Locate the line that contains "In which direction is the green". Retype it and every line after it to the end of the records, exactly, but not the pictures.

-- Start Rows --

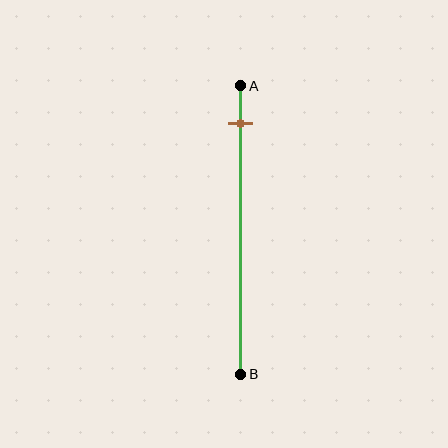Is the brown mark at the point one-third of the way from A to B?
No, the mark is at about 15% from A, not at the 33% one-third point.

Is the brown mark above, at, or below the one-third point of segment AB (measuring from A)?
The brown mark is above the one-third point of segment AB.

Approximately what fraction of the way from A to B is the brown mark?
The brown mark is approximately 15% of the way from A to B.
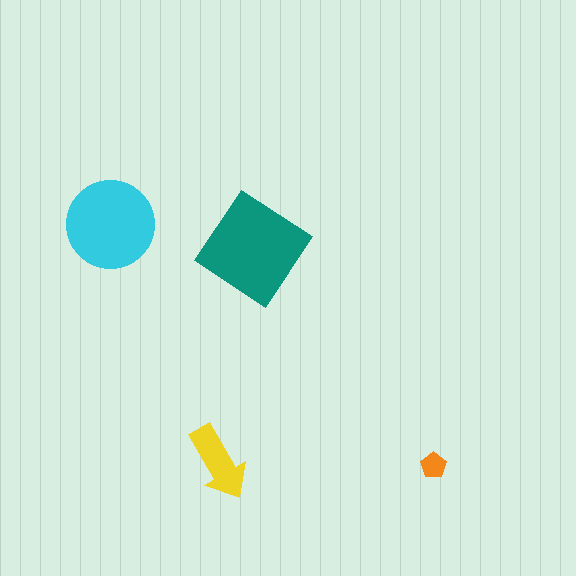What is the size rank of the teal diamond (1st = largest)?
1st.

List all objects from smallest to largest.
The orange pentagon, the yellow arrow, the cyan circle, the teal diamond.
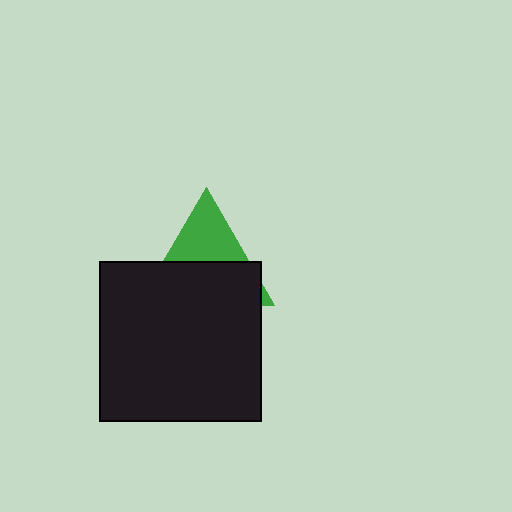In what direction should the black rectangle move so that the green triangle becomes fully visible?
The black rectangle should move down. That is the shortest direction to clear the overlap and leave the green triangle fully visible.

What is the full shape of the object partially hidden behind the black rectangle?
The partially hidden object is a green triangle.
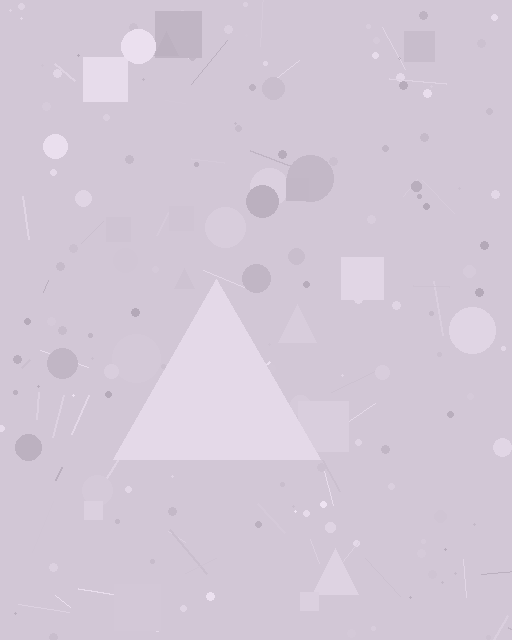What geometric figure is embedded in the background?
A triangle is embedded in the background.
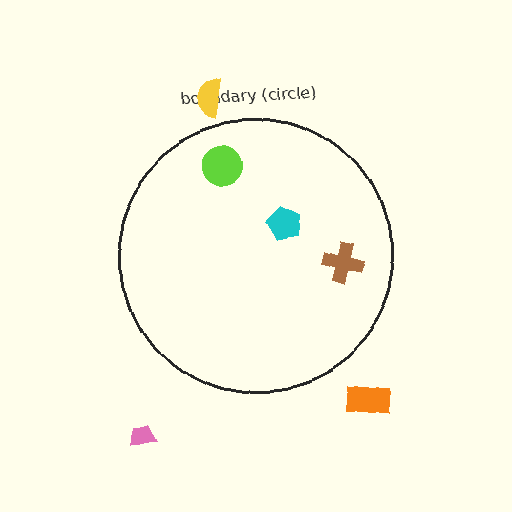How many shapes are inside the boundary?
3 inside, 3 outside.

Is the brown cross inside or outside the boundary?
Inside.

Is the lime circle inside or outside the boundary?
Inside.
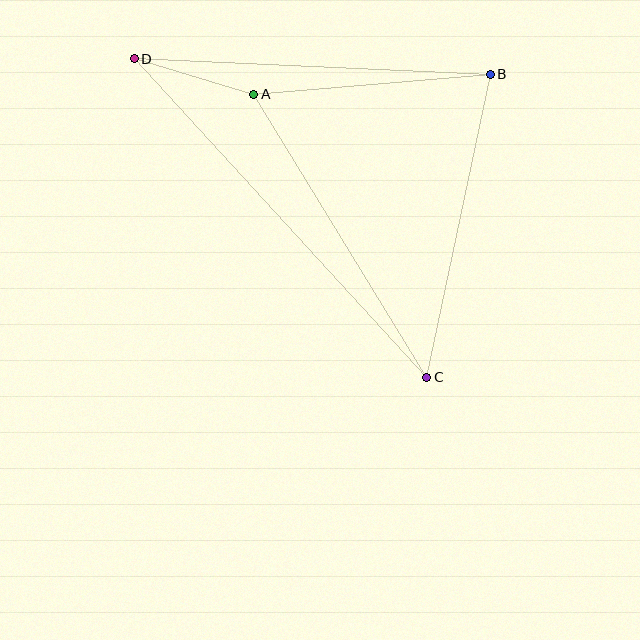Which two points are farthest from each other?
Points C and D are farthest from each other.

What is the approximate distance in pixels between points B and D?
The distance between B and D is approximately 356 pixels.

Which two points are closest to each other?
Points A and D are closest to each other.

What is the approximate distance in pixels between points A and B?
The distance between A and B is approximately 238 pixels.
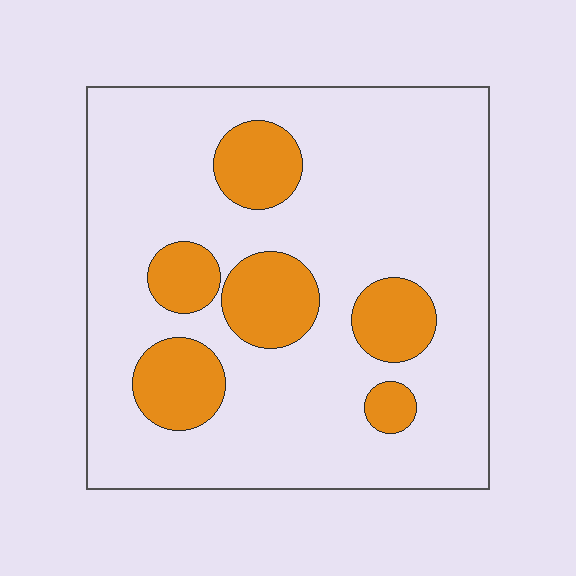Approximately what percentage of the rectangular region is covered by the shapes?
Approximately 20%.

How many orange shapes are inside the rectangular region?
6.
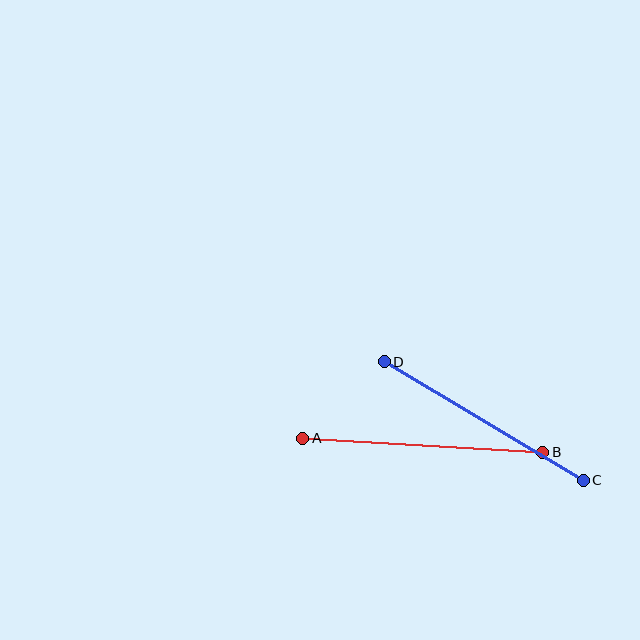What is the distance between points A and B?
The distance is approximately 241 pixels.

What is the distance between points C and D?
The distance is approximately 231 pixels.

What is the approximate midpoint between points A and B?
The midpoint is at approximately (423, 445) pixels.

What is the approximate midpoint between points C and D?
The midpoint is at approximately (484, 421) pixels.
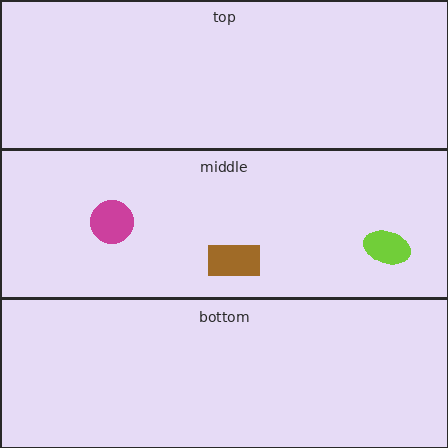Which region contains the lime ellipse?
The middle region.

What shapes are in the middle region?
The magenta circle, the lime ellipse, the brown rectangle.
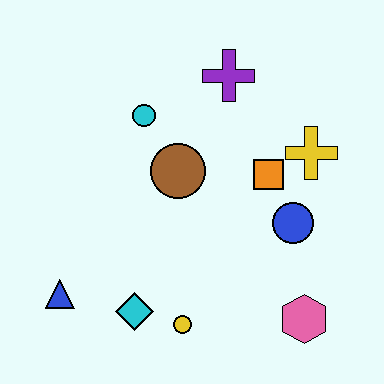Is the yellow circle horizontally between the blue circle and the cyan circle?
Yes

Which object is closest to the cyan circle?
The brown circle is closest to the cyan circle.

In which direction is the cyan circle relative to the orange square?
The cyan circle is to the left of the orange square.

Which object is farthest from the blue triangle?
The yellow cross is farthest from the blue triangle.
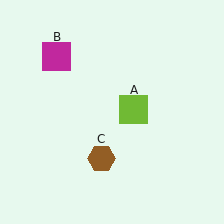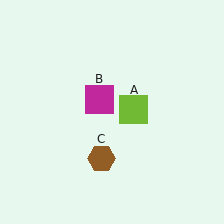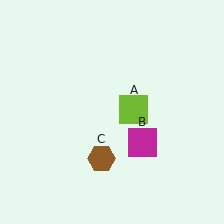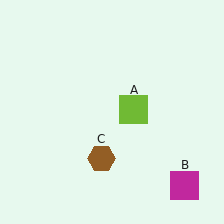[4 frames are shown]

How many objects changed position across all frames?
1 object changed position: magenta square (object B).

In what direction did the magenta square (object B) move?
The magenta square (object B) moved down and to the right.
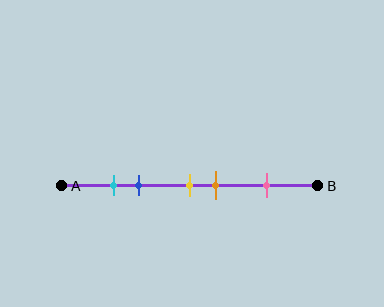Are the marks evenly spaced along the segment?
No, the marks are not evenly spaced.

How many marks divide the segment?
There are 5 marks dividing the segment.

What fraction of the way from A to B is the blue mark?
The blue mark is approximately 30% (0.3) of the way from A to B.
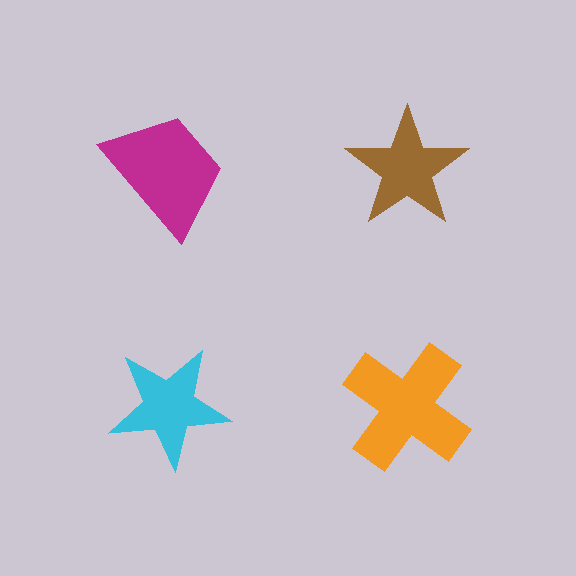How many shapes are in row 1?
2 shapes.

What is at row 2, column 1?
A cyan star.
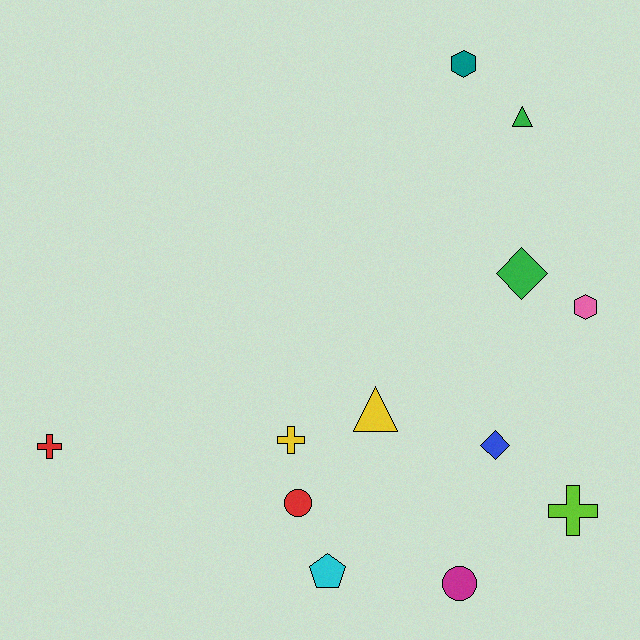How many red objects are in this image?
There are 2 red objects.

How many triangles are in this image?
There are 2 triangles.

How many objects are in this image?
There are 12 objects.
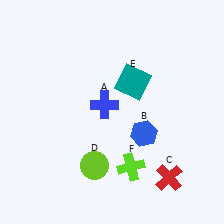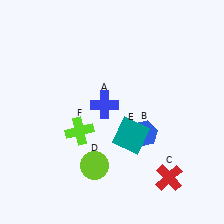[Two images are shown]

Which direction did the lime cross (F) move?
The lime cross (F) moved up and to the left.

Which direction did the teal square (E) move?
The teal square (E) moved down.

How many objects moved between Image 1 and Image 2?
2 objects moved between the two images.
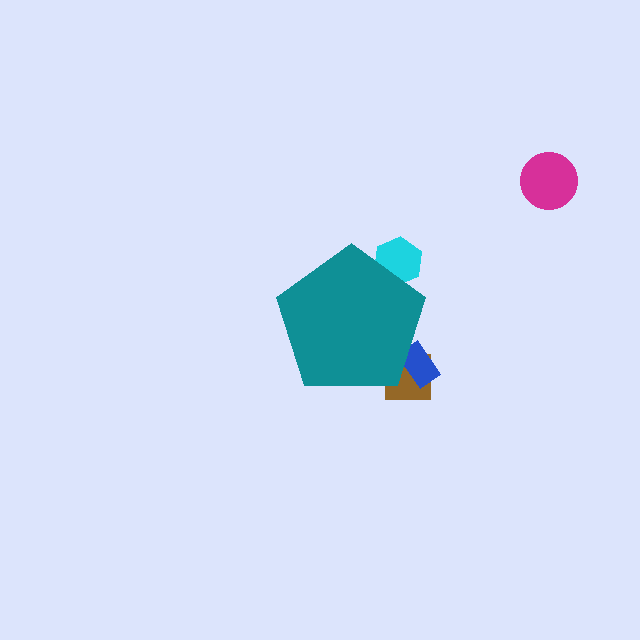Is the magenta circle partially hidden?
No, the magenta circle is fully visible.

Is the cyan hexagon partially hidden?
Yes, the cyan hexagon is partially hidden behind the teal pentagon.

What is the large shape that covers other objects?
A teal pentagon.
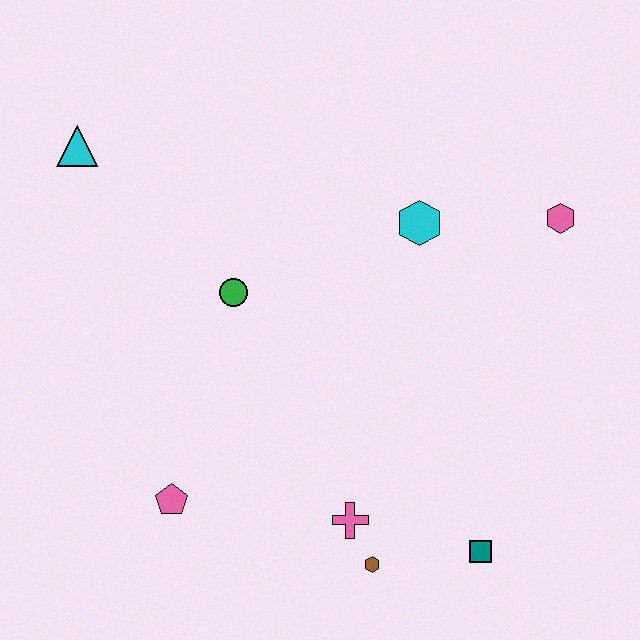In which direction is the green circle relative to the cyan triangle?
The green circle is to the right of the cyan triangle.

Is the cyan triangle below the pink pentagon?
No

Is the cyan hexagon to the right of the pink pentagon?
Yes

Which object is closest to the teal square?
The brown hexagon is closest to the teal square.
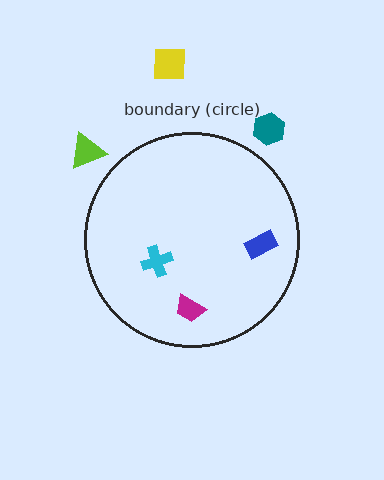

-- End Rows --

▸ Answer in full:
In which direction is the green circle relative to the cyan triangle?
The green circle is to the right of the cyan triangle.

Is the cyan triangle below the pink pentagon?
No

Is the cyan hexagon to the right of the pink pentagon?
Yes

Which object is closest to the teal square?
The brown hexagon is closest to the teal square.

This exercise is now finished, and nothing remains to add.